Material:
::::::::

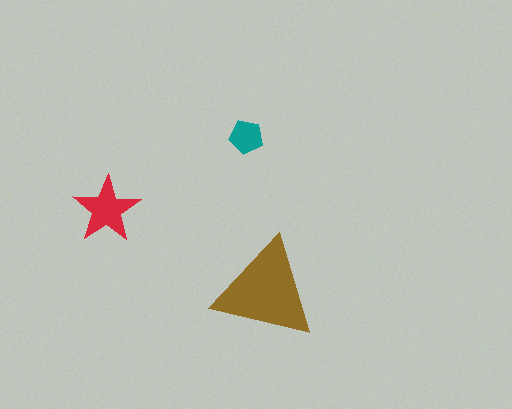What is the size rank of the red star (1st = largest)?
2nd.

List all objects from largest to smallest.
The brown triangle, the red star, the teal pentagon.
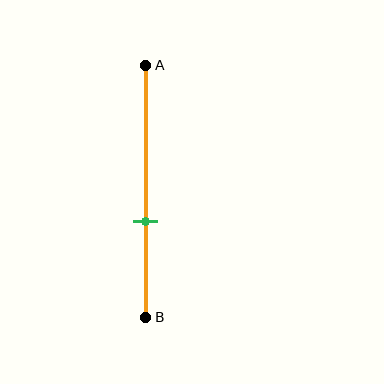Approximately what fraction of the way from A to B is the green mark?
The green mark is approximately 60% of the way from A to B.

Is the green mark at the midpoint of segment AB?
No, the mark is at about 60% from A, not at the 50% midpoint.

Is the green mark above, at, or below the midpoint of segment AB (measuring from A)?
The green mark is below the midpoint of segment AB.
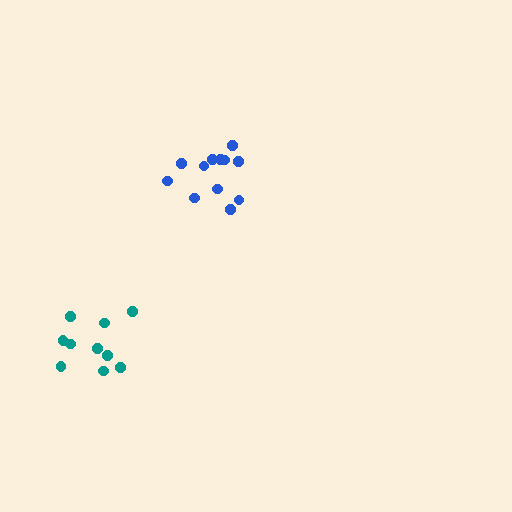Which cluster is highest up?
The blue cluster is topmost.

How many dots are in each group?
Group 1: 12 dots, Group 2: 10 dots (22 total).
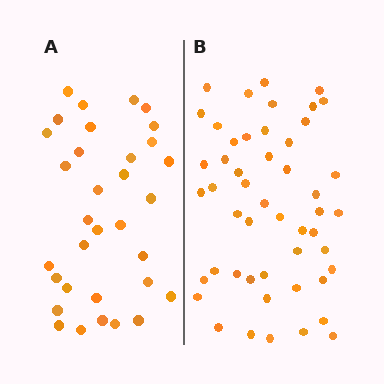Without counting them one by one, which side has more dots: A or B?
Region B (the right region) has more dots.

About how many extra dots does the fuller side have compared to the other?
Region B has approximately 15 more dots than region A.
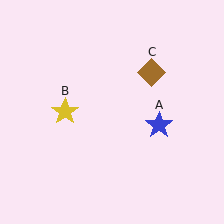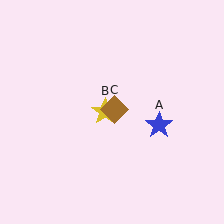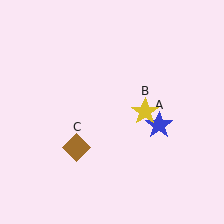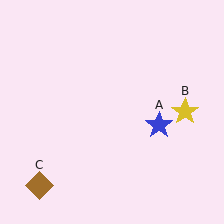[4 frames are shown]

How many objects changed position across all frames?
2 objects changed position: yellow star (object B), brown diamond (object C).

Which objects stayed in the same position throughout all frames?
Blue star (object A) remained stationary.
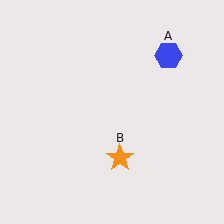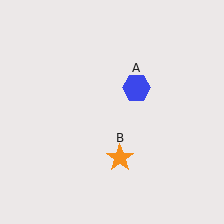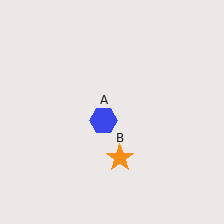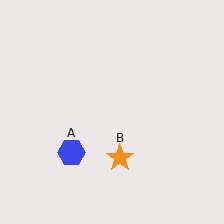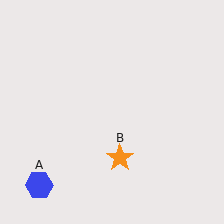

::::::::

Your goal: Make an exact copy of every record, pictures excluded.

Task response:
What is the size rank of the red star (1st = largest)?
2nd.

List all objects from largest to smallest.
The brown triangle, the red star, the teal pentagon.
Approximately what fraction of the way from A to B is the green mark?
The green mark is approximately 60% of the way from A to B.

Is the green mark at the midpoint of segment AB?
No, the mark is at about 60% from A, not at the 50% midpoint.

Is the green mark above, at, or below the midpoint of segment AB (measuring from A)?
The green mark is below the midpoint of segment AB.
Which cluster is highest up?
The blue cluster is topmost.

How many dots are in each group?
Group 1: 12 dots, Group 2: 10 dots (22 total).
Without counting them one by one, which side has more dots: A or B?
Region B (the right region) has more dots.

About how many extra dots does the fuller side have compared to the other?
Region B has approximately 15 more dots than region A.
[4 frames are shown]

How many objects changed position across all frames?
2 objects changed position: yellow star (object B), brown diamond (object C).

Which objects stayed in the same position throughout all frames?
Blue star (object A) remained stationary.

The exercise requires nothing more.